■ EXERCISE GOAL: In the records below, the lines between the one holding "What small shapes is it made of?" and the one holding "Which is larger, the blue", inclusive, are to be transcribed exactly; no pictures are to be included.

### DATA UNDER STUDY

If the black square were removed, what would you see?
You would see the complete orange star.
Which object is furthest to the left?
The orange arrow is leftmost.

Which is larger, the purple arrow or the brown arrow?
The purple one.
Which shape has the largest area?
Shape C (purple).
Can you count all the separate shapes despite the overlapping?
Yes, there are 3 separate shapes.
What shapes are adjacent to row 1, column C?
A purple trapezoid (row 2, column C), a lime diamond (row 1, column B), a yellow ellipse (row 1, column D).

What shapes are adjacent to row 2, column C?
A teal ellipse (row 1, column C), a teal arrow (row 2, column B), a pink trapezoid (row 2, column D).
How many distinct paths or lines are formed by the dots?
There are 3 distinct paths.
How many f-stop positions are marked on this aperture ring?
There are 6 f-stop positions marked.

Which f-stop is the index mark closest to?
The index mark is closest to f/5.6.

######
### DATA UNDER STUDY

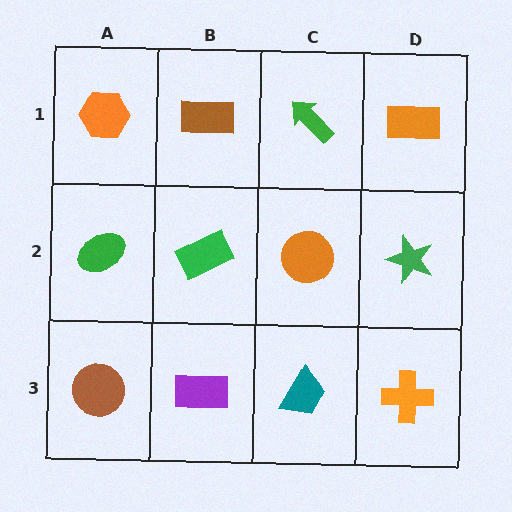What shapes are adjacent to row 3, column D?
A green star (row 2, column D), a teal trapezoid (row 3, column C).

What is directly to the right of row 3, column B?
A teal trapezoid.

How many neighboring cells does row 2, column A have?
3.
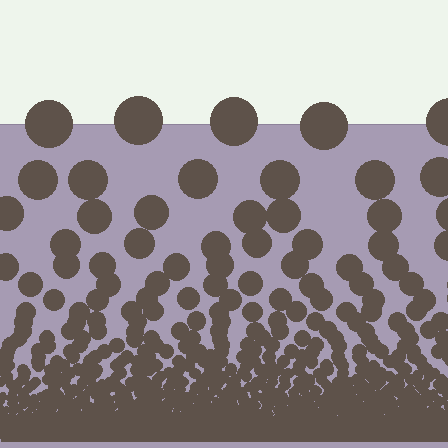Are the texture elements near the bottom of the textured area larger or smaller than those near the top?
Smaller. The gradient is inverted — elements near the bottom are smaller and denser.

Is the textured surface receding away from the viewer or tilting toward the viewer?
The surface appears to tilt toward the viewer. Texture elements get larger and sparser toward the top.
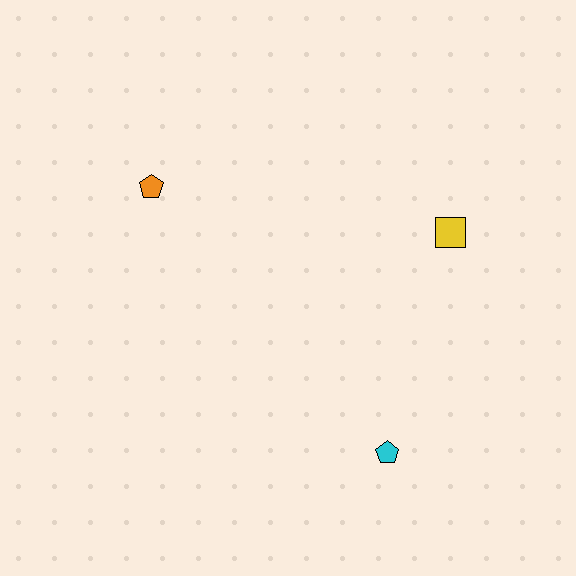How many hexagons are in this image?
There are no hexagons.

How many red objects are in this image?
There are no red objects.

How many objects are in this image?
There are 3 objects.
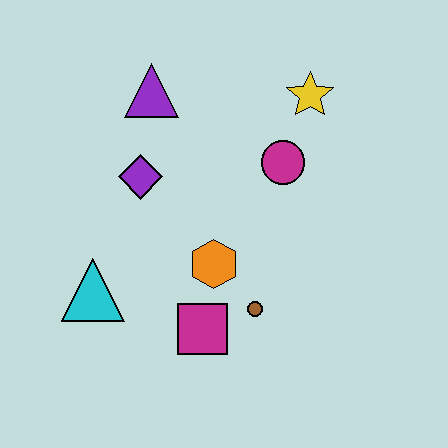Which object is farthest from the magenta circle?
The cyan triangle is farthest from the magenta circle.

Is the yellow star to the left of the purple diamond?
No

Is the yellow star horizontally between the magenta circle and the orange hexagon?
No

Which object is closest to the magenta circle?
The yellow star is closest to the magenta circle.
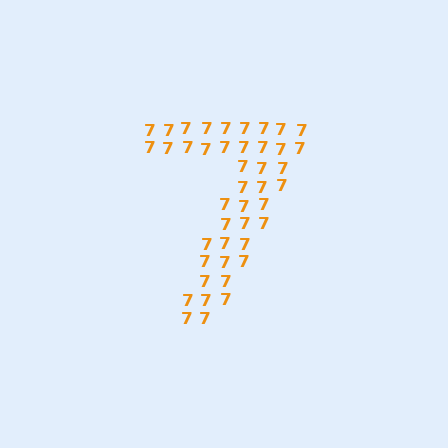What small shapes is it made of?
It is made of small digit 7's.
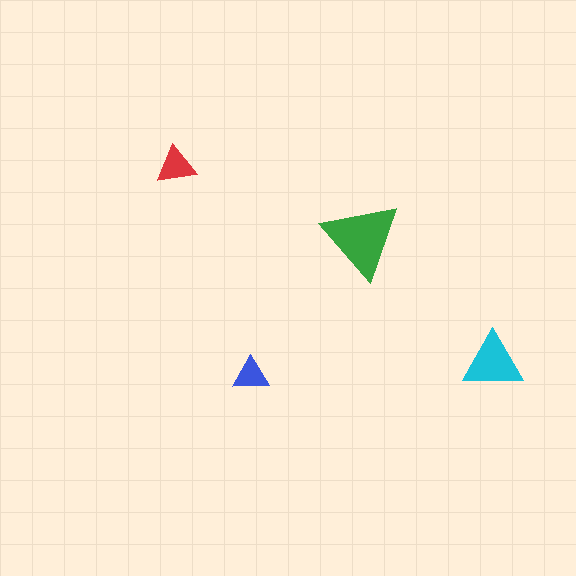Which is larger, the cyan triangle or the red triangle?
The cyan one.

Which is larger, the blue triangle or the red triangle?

######
### DATA UNDER STUDY

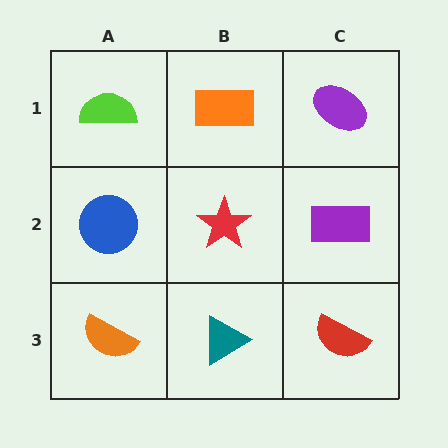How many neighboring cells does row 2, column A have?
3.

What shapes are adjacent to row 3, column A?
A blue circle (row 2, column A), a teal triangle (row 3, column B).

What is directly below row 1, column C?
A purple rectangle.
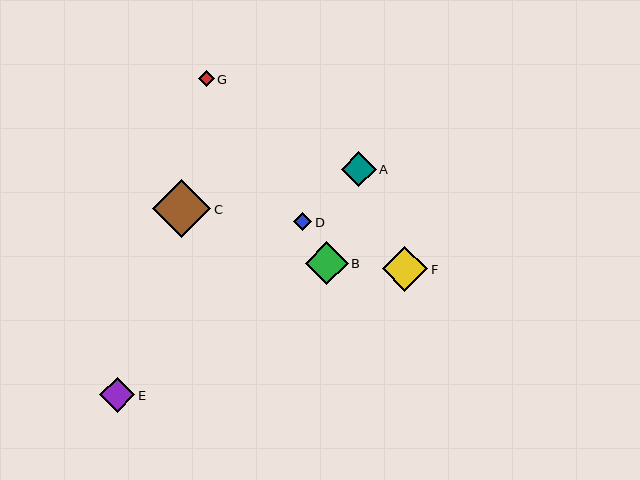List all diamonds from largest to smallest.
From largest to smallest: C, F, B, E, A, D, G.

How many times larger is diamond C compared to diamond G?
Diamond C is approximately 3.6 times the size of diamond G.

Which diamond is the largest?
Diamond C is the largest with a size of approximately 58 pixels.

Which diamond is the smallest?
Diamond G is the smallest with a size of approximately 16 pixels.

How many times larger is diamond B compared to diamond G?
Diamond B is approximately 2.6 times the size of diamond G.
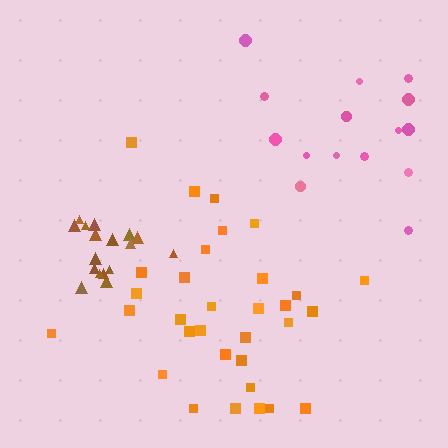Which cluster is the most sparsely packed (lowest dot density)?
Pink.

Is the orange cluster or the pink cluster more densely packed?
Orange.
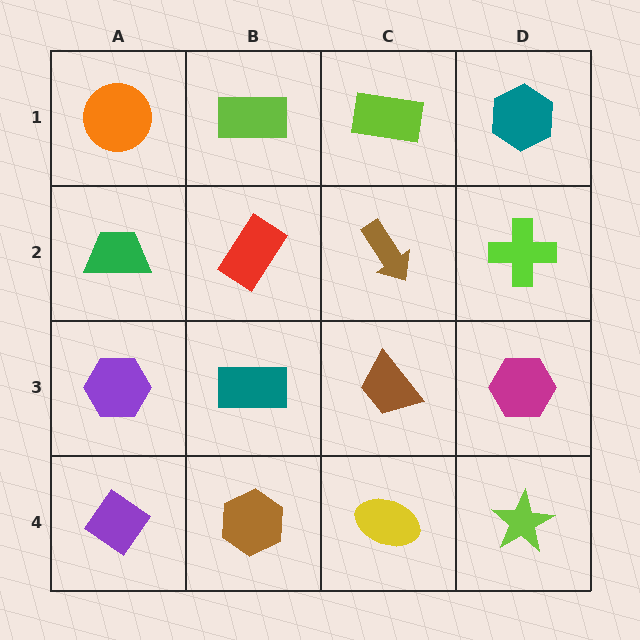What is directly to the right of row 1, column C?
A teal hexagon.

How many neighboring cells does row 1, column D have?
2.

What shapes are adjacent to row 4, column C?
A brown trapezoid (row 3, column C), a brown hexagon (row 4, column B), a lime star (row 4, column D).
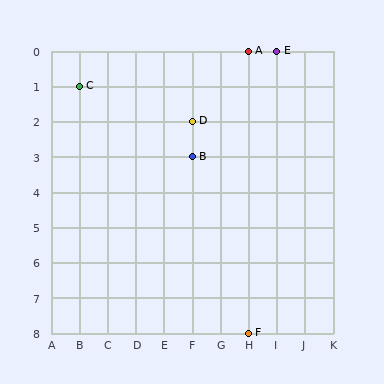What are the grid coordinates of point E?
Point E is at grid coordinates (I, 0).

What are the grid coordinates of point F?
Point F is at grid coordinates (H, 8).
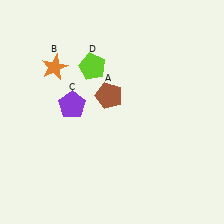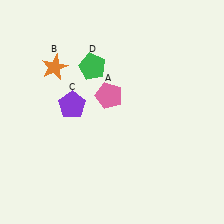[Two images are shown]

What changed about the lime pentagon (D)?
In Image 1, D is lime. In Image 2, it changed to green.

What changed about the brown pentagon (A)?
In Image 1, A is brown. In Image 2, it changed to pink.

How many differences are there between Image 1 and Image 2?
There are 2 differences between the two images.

######

■ ANSWER TO THIS TASK:
What small shapes is it made of?
It is made of small digit 7's.
Which is larger, the cyan triangle or the red triangle?
The cyan one.

Which is larger, the blue triangle or the red triangle?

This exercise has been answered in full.